→ AIM OF THE TASK
Retype all of the listing exactly, passing over any picture you find.

Questions on shapes in pictures
----------------------------------------
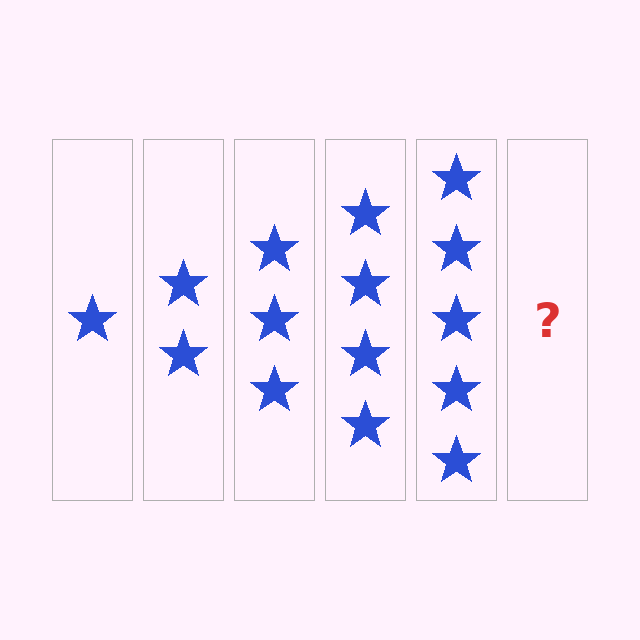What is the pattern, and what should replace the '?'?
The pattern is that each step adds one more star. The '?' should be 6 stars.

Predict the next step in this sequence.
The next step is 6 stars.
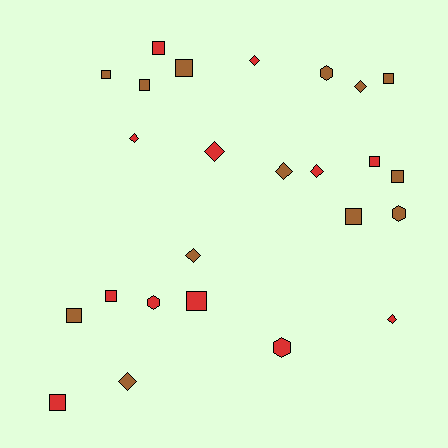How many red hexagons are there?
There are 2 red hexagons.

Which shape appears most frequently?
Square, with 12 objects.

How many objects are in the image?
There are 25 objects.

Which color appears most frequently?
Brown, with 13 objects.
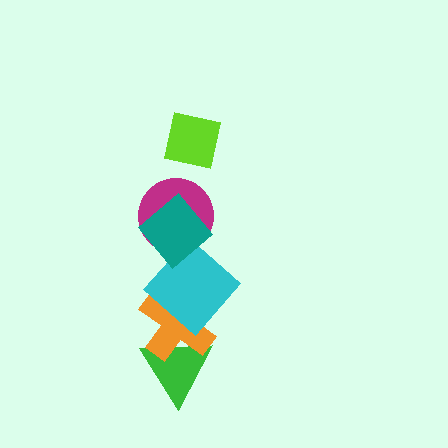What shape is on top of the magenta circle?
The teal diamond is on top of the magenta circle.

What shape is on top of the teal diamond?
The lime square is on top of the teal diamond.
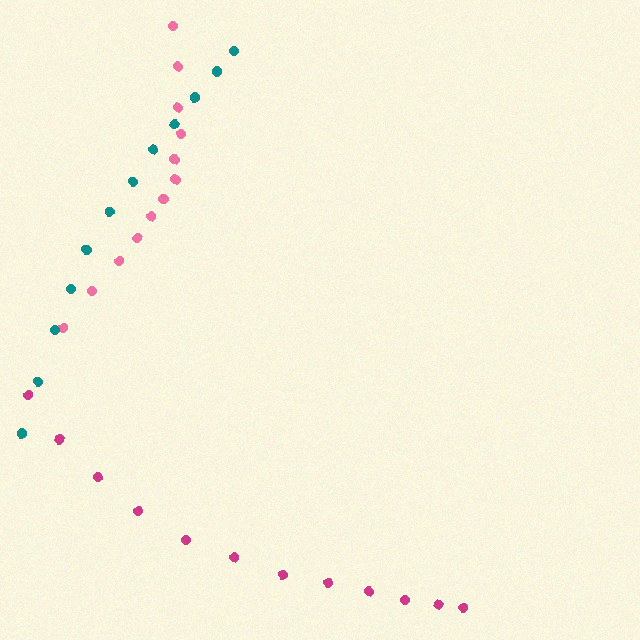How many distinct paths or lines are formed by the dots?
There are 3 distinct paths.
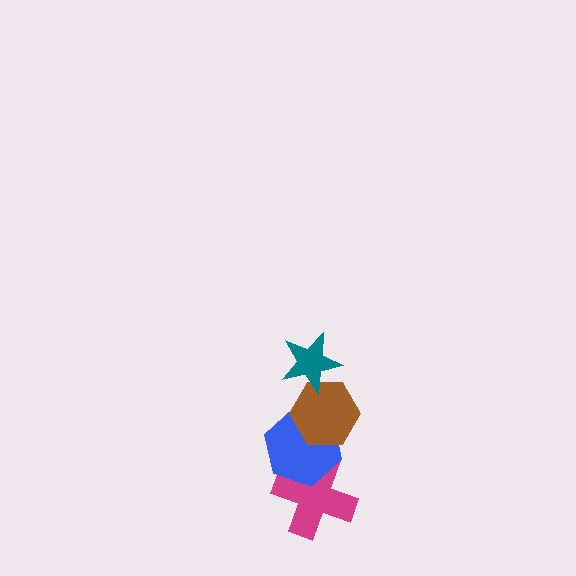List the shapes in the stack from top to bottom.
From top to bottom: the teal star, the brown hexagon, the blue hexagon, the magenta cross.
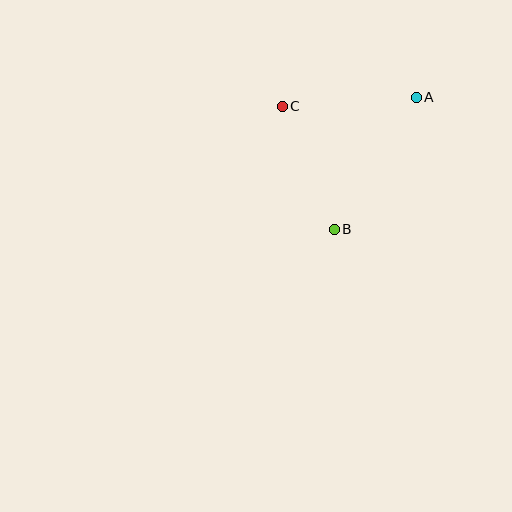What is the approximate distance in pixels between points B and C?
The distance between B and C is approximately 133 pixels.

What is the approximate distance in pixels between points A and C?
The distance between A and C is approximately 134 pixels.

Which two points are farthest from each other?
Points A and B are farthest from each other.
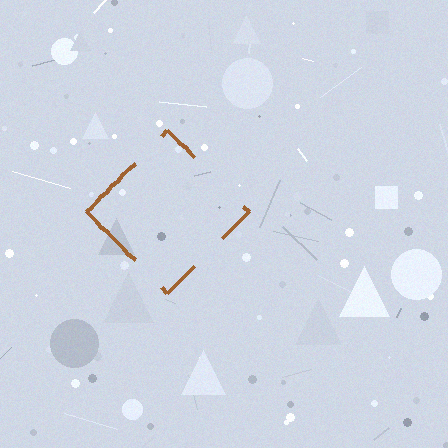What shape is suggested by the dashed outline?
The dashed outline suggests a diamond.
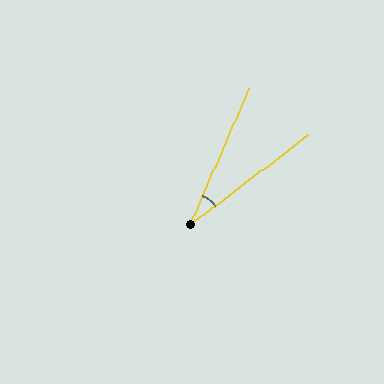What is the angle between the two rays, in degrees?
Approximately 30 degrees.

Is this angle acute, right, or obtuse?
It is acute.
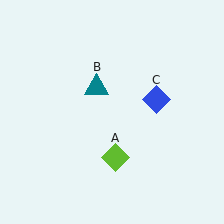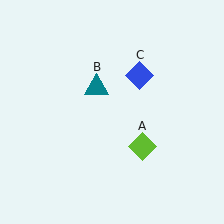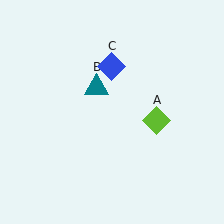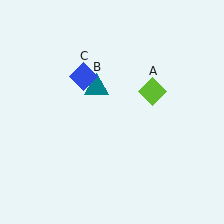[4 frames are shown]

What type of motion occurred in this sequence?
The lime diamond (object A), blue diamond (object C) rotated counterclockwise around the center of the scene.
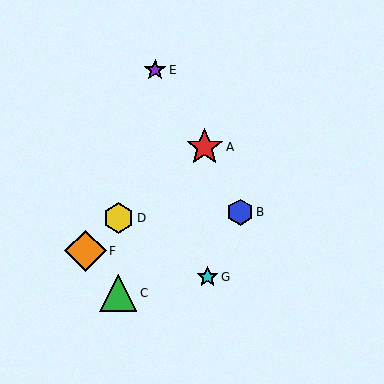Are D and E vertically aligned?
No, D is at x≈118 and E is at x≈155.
----------------------------------------
→ TASK SOLUTION
What is the pattern, and what should replace the '?'?
The pattern is that each step adds one more star. The '?' should be 6 stars.

Predict the next step in this sequence.
The next step is 6 stars.
How many red hexagons are there?
There are 2 red hexagons.

Which shape appears most frequently?
Square, with 12 objects.

How many objects are in the image?
There are 25 objects.

Which color appears most frequently?
Brown, with 13 objects.
What shape is on top of the magenta circle?
The teal diamond is on top of the magenta circle.

What shape is on top of the teal diamond?
The lime square is on top of the teal diamond.
How many distinct paths or lines are formed by the dots?
There are 3 distinct paths.
List the shapes in the stack from top to bottom.
From top to bottom: the teal star, the brown hexagon, the blue hexagon, the magenta cross.
What is the approximate distance in pixels between points B and C?
The distance between B and C is approximately 133 pixels.

What is the approximate distance in pixels between points A and C?
The distance between A and C is approximately 134 pixels.

Which two points are farthest from each other?
Points A and B are farthest from each other.
What shape is suggested by the dashed outline?
The dashed outline suggests a diamond.
What is the angle between the two rays, in degrees?
Approximately 30 degrees.

Is this angle acute, right, or obtuse?
It is acute.
[4 frames are shown]

What type of motion occurred in this sequence?
The lime diamond (object A), blue diamond (object C) rotated counterclockwise around the center of the scene.
Are D and E vertically aligned?
No, D is at x≈118 and E is at x≈155.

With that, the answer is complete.